:: Stored rows

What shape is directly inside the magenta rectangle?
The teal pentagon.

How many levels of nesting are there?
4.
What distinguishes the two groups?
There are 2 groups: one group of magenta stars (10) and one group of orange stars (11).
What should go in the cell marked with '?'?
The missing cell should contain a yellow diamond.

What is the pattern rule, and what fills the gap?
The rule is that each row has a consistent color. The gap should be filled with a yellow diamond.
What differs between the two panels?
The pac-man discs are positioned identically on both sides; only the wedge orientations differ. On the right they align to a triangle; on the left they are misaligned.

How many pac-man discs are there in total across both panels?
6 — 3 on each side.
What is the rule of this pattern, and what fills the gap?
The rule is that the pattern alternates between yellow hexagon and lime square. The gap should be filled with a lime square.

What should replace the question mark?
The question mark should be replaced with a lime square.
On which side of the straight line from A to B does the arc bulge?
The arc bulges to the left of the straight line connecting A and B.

::::
:: Stored rows

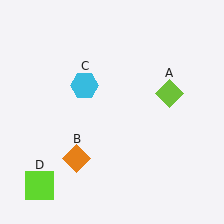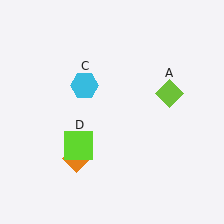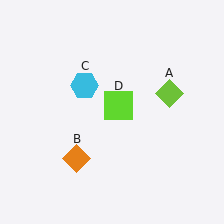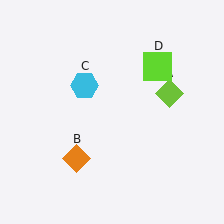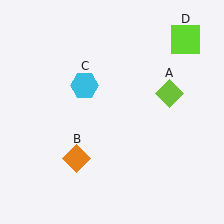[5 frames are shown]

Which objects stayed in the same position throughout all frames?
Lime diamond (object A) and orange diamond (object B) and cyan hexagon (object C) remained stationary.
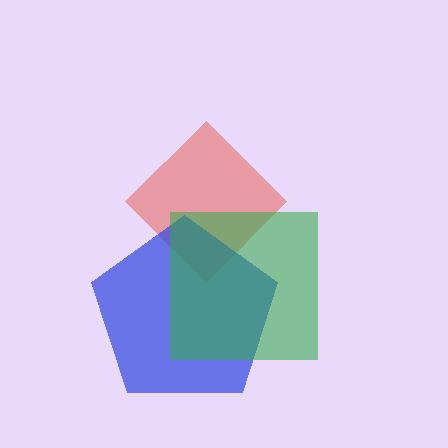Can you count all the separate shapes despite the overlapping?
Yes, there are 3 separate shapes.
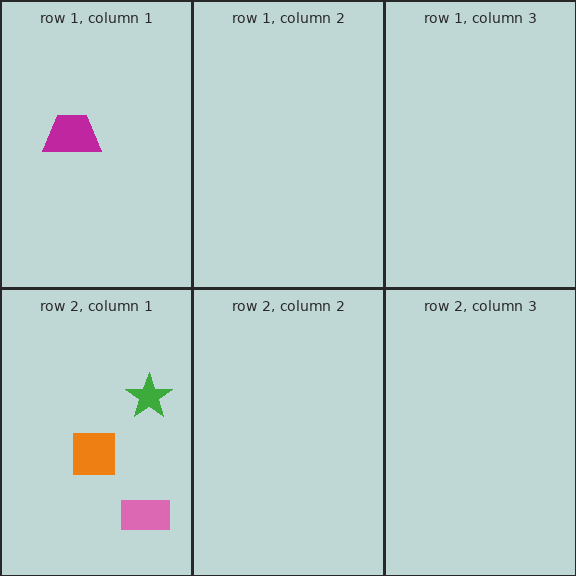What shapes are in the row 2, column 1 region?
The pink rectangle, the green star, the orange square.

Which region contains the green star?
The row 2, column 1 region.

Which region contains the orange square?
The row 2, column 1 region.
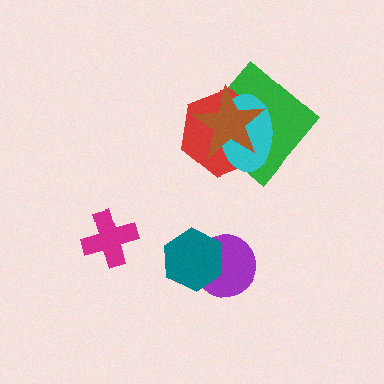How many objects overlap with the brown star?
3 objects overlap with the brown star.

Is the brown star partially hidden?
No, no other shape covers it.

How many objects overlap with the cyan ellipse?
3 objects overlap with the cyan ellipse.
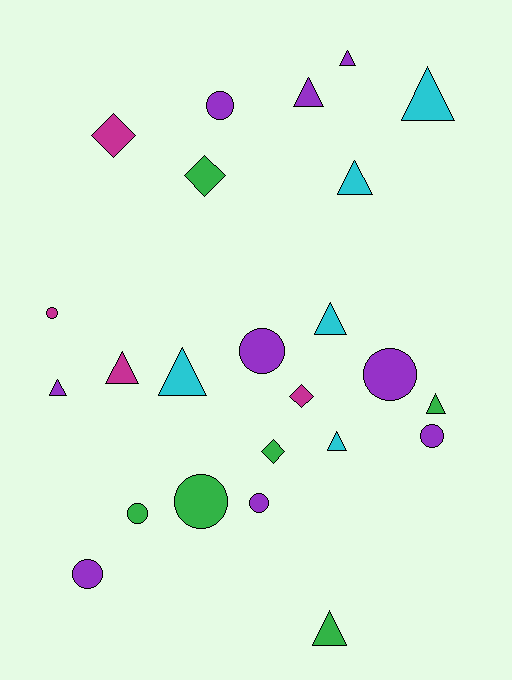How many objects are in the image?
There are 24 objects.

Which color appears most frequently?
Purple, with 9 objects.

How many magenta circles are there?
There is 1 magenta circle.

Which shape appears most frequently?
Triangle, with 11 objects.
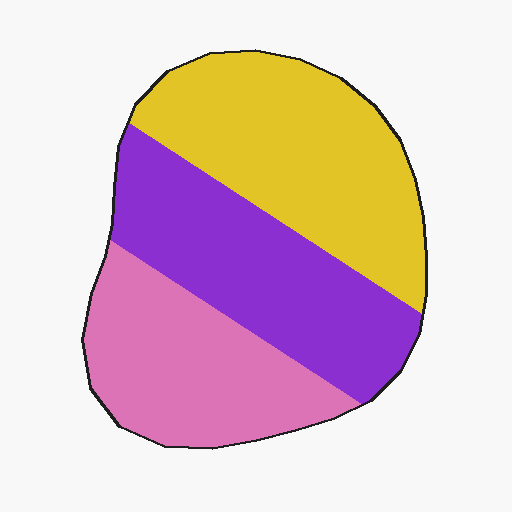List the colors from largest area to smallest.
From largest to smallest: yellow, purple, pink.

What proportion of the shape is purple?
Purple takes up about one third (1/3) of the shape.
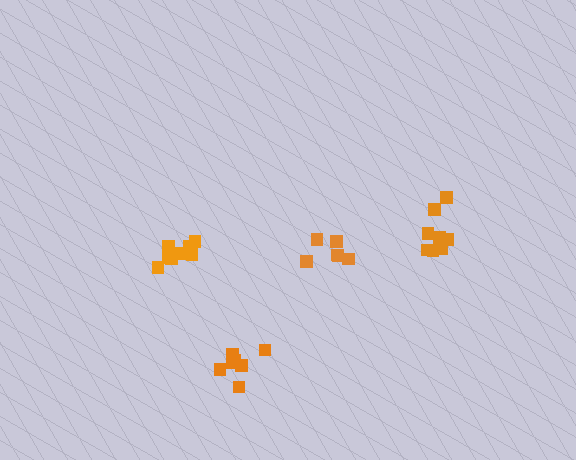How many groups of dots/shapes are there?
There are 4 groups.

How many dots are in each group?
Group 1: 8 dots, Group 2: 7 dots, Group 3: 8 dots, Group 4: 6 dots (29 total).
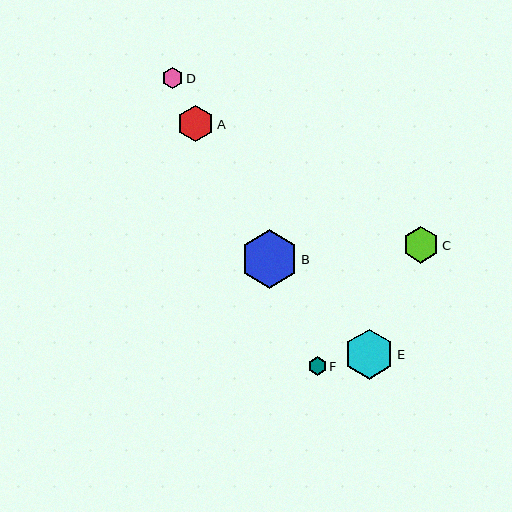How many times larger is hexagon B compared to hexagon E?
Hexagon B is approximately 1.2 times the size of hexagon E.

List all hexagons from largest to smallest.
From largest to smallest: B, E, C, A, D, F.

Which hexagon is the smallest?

::::
:: Stored rows

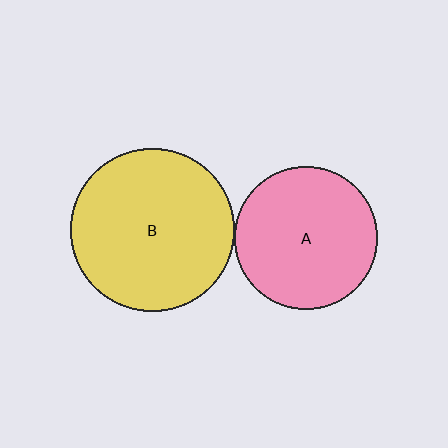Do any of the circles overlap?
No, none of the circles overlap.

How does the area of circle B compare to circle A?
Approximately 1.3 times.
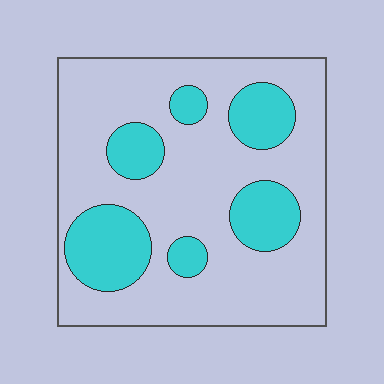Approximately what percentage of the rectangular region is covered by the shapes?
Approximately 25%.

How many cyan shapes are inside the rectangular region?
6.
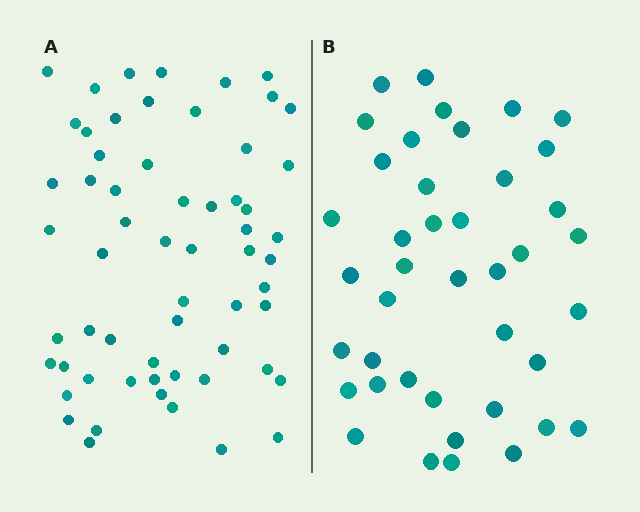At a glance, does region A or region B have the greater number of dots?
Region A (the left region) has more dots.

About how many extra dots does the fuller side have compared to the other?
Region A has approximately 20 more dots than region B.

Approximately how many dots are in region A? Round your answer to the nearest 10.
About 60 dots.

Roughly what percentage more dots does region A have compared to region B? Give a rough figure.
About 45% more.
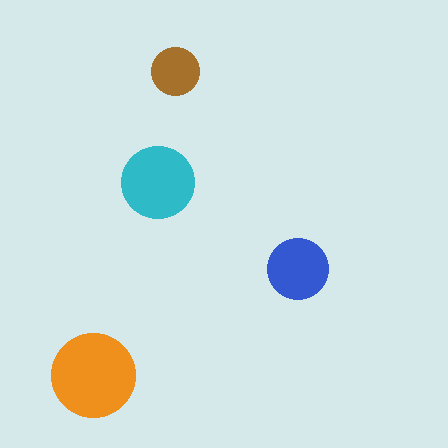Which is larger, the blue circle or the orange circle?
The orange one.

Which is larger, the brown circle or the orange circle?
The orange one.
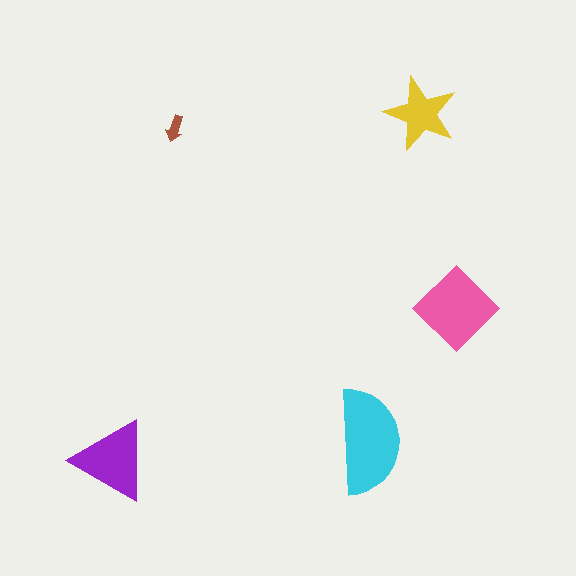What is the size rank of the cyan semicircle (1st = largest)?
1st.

::::

- [Task requirements]
Your job is to reproduce the lines from the one with "Which color appears most frequently?" through the one with "Which hexagon is the smallest?", both kept, exactly as they are. Leave out the pictures.

- [In response]
Which color appears most frequently?
Purple, with 9 objects.

How many magenta circles are there?
There is 1 magenta circle.

Which shape appears most frequently?
Triangle, with 11 objects.
List the colors from largest area to smallest.
From largest to smallest: yellow, purple, pink.

What proportion of the shape is purple?
Purple takes up about one third (1/3) of the shape.
How many groups of dots/shapes are there?
There are 4 groups.

How many dots are in each group?
Group 1: 8 dots, Group 2: 7 dots, Group 3: 8 dots, Group 4: 6 dots (29 total).
How many times larger is hexagon B compared to hexagon E?
Hexagon B is approximately 1.2 times the size of hexagon E.

List all hexagons from largest to smallest.
From largest to smallest: B, E, C, A, D, F.

Which hexagon is the smallest?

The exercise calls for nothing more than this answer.